----- Extracted records
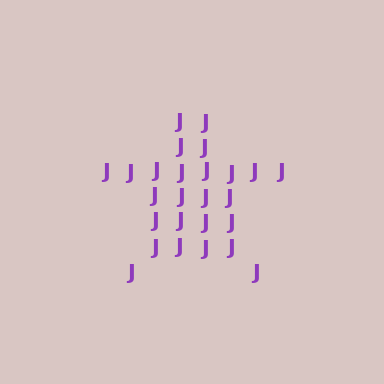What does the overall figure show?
The overall figure shows a star.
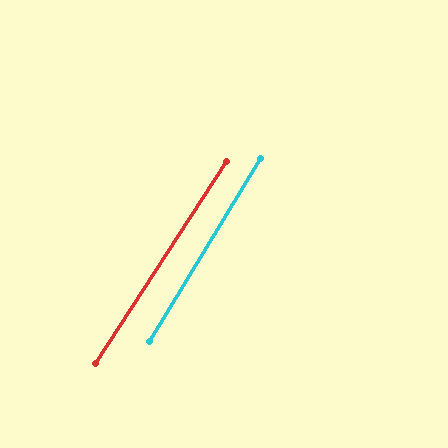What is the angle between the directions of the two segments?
Approximately 2 degrees.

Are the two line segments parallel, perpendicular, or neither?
Parallel — their directions differ by only 1.7°.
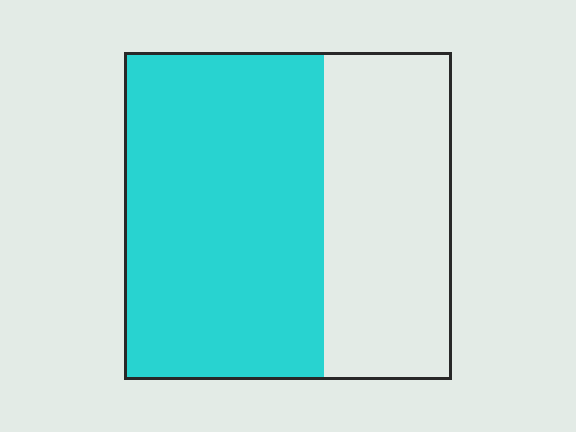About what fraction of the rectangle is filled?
About three fifths (3/5).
----------
◆ **Written exercise**:
Restate the full listing verbatim and drop every picture.

◆ **Reply to the exercise**:
What does the overall figure show?
The overall figure shows a star.
What is the angle between the directions of the two segments?
Approximately 2 degrees.

Are the two line segments parallel, perpendicular, or neither?
Parallel — their directions differ by only 1.7°.
About what fraction of the rectangle is filled?
About three fifths (3/5).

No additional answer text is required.